Given records
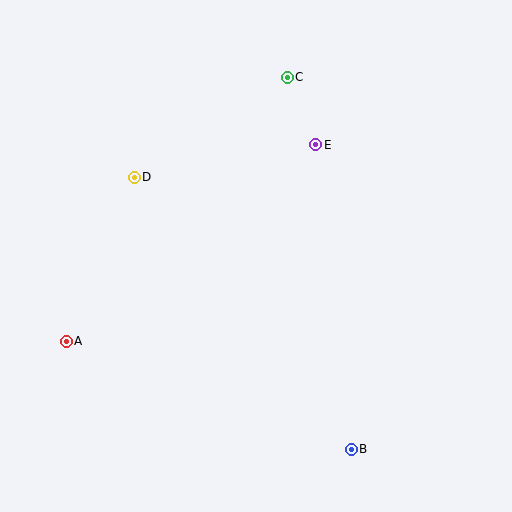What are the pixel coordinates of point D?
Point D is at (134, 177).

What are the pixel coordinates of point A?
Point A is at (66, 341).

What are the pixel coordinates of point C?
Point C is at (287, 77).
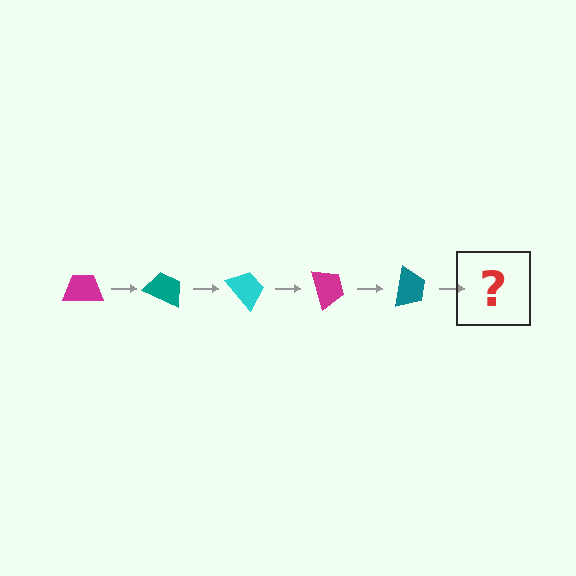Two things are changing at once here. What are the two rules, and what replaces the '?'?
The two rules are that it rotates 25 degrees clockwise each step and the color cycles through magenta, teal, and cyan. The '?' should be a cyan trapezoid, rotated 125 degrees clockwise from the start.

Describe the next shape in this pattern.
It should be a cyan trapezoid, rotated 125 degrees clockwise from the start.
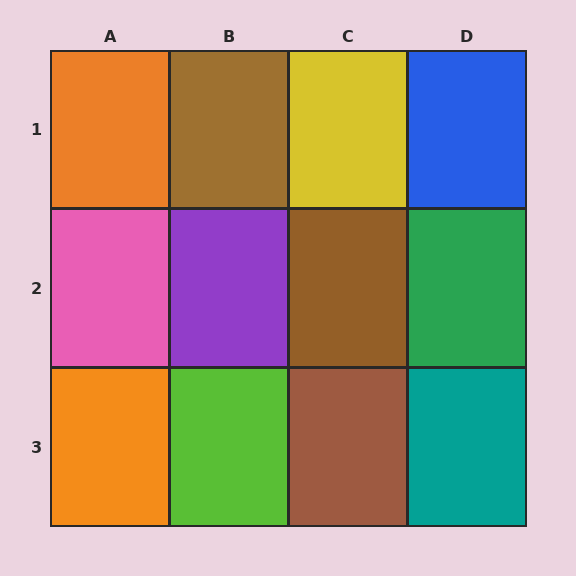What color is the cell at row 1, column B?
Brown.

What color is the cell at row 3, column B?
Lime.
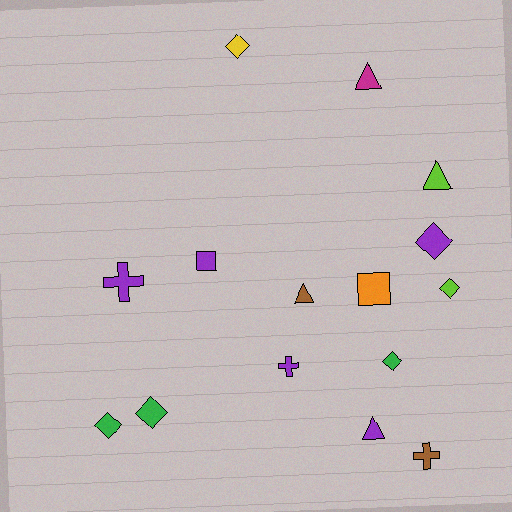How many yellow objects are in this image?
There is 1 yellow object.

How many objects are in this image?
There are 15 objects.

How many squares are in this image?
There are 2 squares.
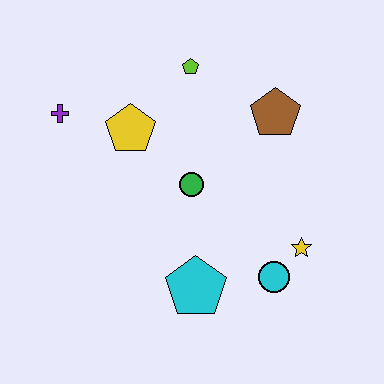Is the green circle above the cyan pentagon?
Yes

Exercise goal
Leave out the pictures and restate everything else word for word.

Output for this task
What are the pixel coordinates of point D?
Point D is at (134, 177).

What are the pixel coordinates of point A?
Point A is at (66, 341).

What are the pixel coordinates of point C?
Point C is at (287, 77).
Two things are changing at once here. What are the two rules, and what replaces the '?'?
The two rules are that it rotates 25 degrees clockwise each step and the color cycles through magenta, teal, and cyan. The '?' should be a cyan trapezoid, rotated 125 degrees clockwise from the start.

Describe the next shape in this pattern.
It should be a cyan trapezoid, rotated 125 degrees clockwise from the start.
What color is the cell at row 1, column B?
Brown.

What color is the cell at row 3, column B?
Lime.
How many yellow objects are in this image?
There is 1 yellow object.

How many objects are in this image?
There are 15 objects.

How many squares are in this image?
There are 2 squares.
Is the green circle above the cyan pentagon?
Yes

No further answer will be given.